-- Start of Dataset rows --

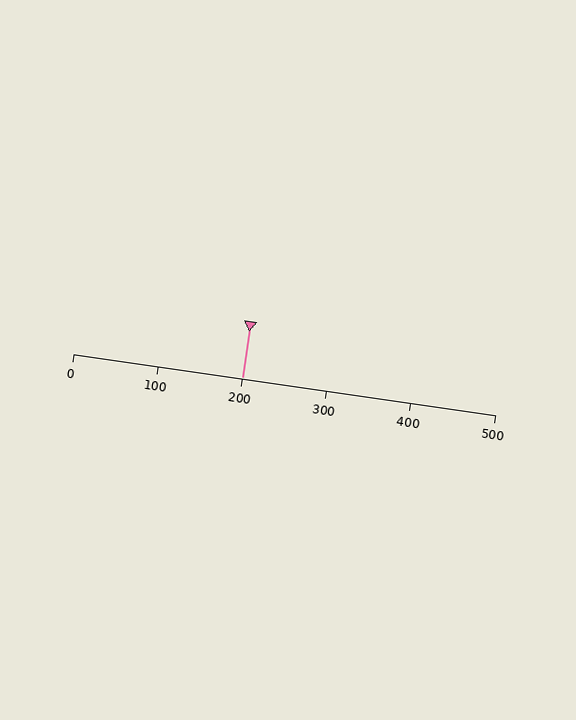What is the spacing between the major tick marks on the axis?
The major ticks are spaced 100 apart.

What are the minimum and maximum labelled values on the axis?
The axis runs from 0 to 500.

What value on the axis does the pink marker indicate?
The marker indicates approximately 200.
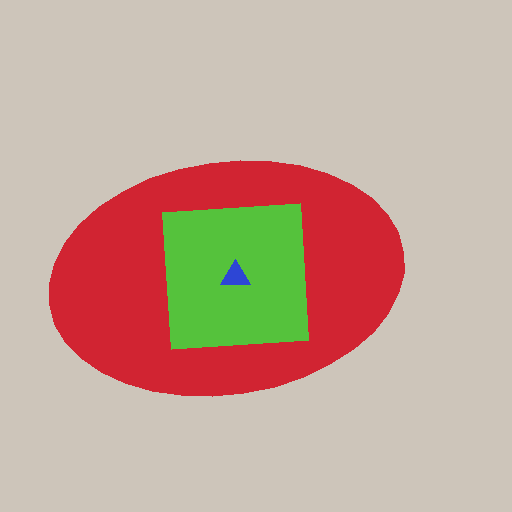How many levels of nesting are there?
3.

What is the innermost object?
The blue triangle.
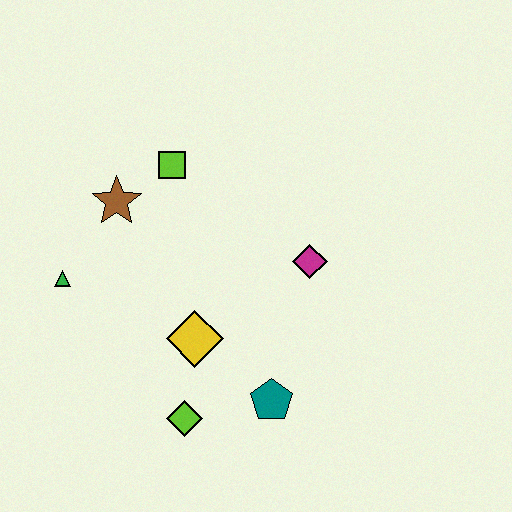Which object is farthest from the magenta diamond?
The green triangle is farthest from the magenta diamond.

-- End of Dataset rows --

◆ Problem statement
Your task is to repeat exactly the lines from the one containing "What value on" through the end of the material, both included, and only those, without pictures.

◆ Answer to the exercise
What value on the axis does the pink marker indicate?
The marker indicates approximately 200.
How many levels of nesting are there?
3.

What is the innermost object?
The blue triangle.
Which object is farthest from the magenta diamond?
The green triangle is farthest from the magenta diamond.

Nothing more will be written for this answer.